_Objective_: Would you copy only the lines below, beginning with the one that contains "Is the pink triangle above the brown diamond?" and running through the last entry line?

━━━━━ Dataset records ━━━━━

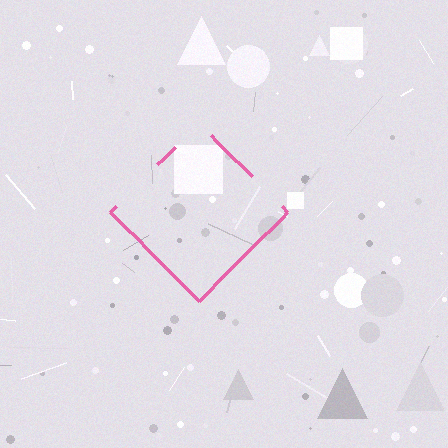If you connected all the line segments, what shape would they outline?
They would outline a diamond.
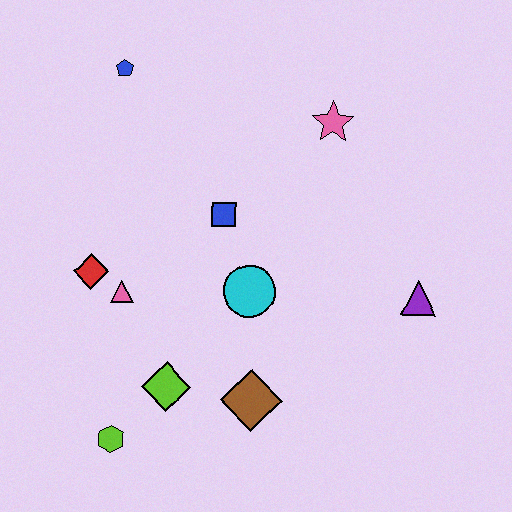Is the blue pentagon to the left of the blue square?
Yes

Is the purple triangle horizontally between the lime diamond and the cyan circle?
No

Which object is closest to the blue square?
The cyan circle is closest to the blue square.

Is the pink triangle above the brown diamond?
Yes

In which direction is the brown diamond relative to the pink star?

━━━━━

_Response for this exercise_:
Is the pink triangle above the brown diamond?
Yes

In which direction is the brown diamond relative to the pink star?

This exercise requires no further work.